Given records:
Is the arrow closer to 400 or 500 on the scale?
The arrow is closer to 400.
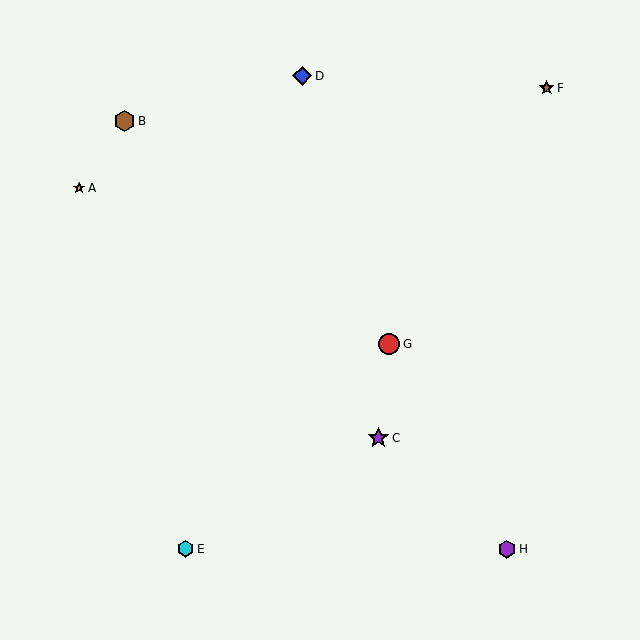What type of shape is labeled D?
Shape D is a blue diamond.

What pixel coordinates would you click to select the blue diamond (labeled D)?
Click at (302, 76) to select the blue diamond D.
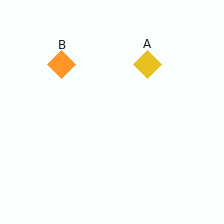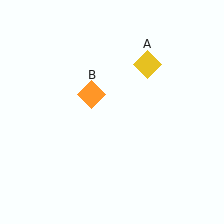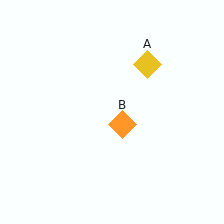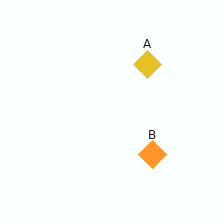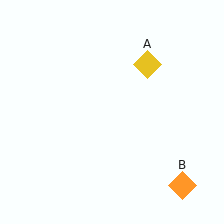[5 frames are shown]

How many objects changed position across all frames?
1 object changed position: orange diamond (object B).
==
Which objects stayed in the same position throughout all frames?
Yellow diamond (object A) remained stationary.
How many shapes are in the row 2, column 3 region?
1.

Objective: Within the listing above, extract exactly the lines that run from the one containing "Is the arrow" through the one containing "[5 frames are shown]", excluding any pictures.

Result:
Is the arrow closer to 400 or 500 on the scale?
The arrow is closer to 400.
What type of shape is labeled D?
Shape D is a blue diamond.

What pixel coordinates would you click to select the blue diamond (labeled D)?
Click at (302, 76) to select the blue diamond D.
[5 frames are shown]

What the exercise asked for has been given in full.